Task brief » Leave out the pictures and transcribe the rest of the records exactly.

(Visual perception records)
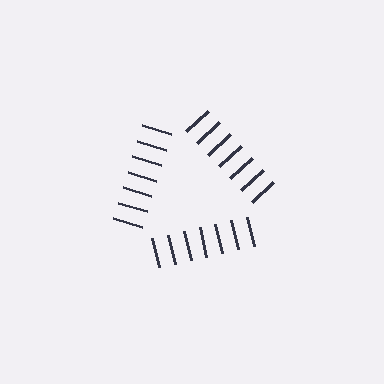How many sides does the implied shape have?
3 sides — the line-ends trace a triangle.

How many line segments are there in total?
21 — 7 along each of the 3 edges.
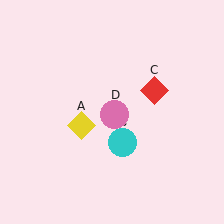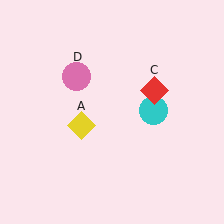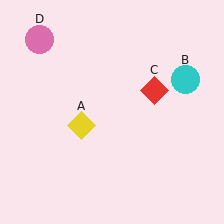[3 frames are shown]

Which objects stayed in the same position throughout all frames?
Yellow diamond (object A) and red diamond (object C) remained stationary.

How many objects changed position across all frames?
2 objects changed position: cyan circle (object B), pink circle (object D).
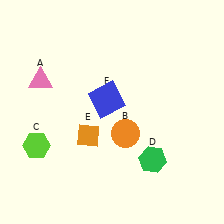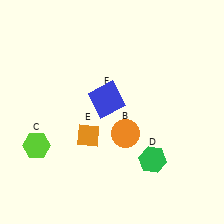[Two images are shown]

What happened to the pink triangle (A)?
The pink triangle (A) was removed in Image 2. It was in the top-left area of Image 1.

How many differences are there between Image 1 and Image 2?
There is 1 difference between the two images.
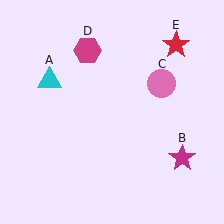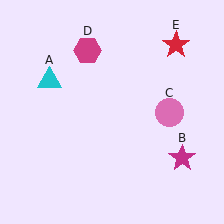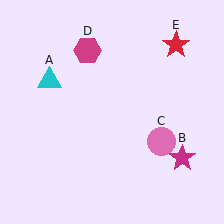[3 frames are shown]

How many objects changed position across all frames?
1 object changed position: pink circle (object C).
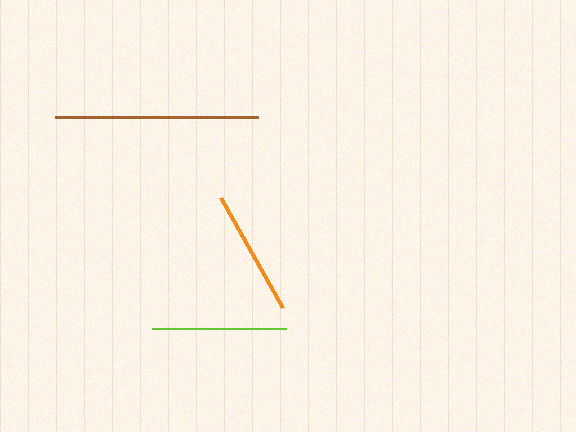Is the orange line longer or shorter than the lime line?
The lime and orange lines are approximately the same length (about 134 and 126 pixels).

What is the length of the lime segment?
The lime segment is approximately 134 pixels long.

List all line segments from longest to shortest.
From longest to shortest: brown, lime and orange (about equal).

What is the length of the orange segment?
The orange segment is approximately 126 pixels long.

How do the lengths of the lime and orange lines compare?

Complete response »
How many sides does the implied shape have?
3 sides — the line-ends trace a triangle.

How many line segments are there in total?
21 — 7 along each of the 3 edges.
[3 frames are shown]

Which objects stayed in the same position throughout all frames?
Yellow diamond (object A) and red diamond (object C) remained stationary.

How many objects changed position across all frames?
2 objects changed position: cyan circle (object B), pink circle (object D).
[Two images are shown]

What happened to the pink triangle (A)?
The pink triangle (A) was removed in Image 2. It was in the top-left area of Image 1.

How many differences are there between Image 1 and Image 2?
There is 1 difference between the two images.
[3 frames are shown]

How many objects changed position across all frames?
1 object changed position: pink circle (object C).
Is the orange line longer or shorter than the lime line?
The lime and orange lines are approximately the same length (about 134 and 126 pixels).

What is the length of the lime segment?
The lime segment is approximately 134 pixels long.

List all line segments from longest to shortest.
From longest to shortest: brown, lime and orange (about equal).

What is the length of the orange segment?
The orange segment is approximately 126 pixels long.

How do the lengths of the lime and orange lines compare?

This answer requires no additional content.